INPUT:
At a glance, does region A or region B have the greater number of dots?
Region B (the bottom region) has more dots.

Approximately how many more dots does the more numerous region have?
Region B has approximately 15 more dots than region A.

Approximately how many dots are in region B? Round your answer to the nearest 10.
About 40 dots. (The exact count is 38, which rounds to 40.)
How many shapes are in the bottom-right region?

---

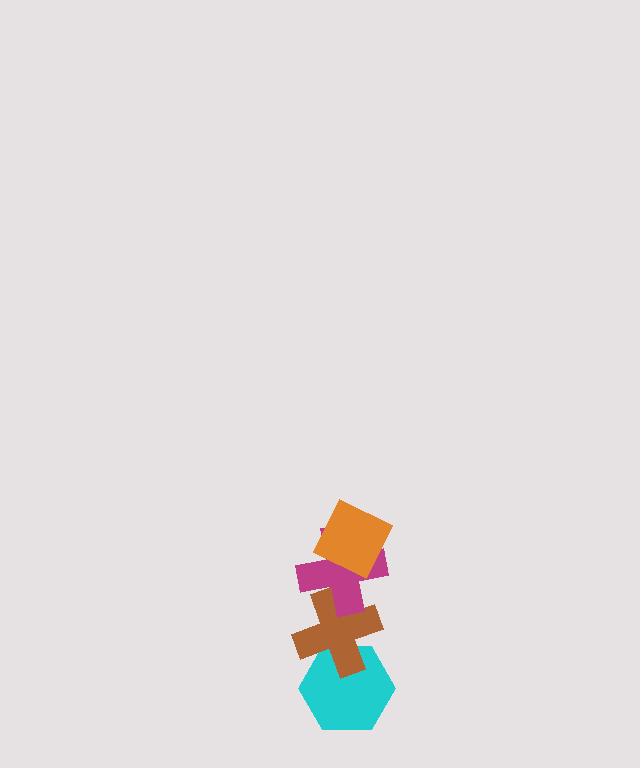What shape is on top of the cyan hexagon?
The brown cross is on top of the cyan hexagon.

EXERCISE DETAILS: Transcribe exactly, and only, the lines beginning at the line containing "Approximately how many more" and ending at the line containing "How many shapes", both inclusive.

ANSWER FOR THIS EXERCISE:
Approximately how many more dots does the more numerous region have?
Region B has approximately 15 more dots than region A.

Approximately how many dots are in region B? Round your answer to the nearest 10.
About 40 dots. (The exact count is 38, which rounds to 40.)
How many shapes are in the bottom-right region?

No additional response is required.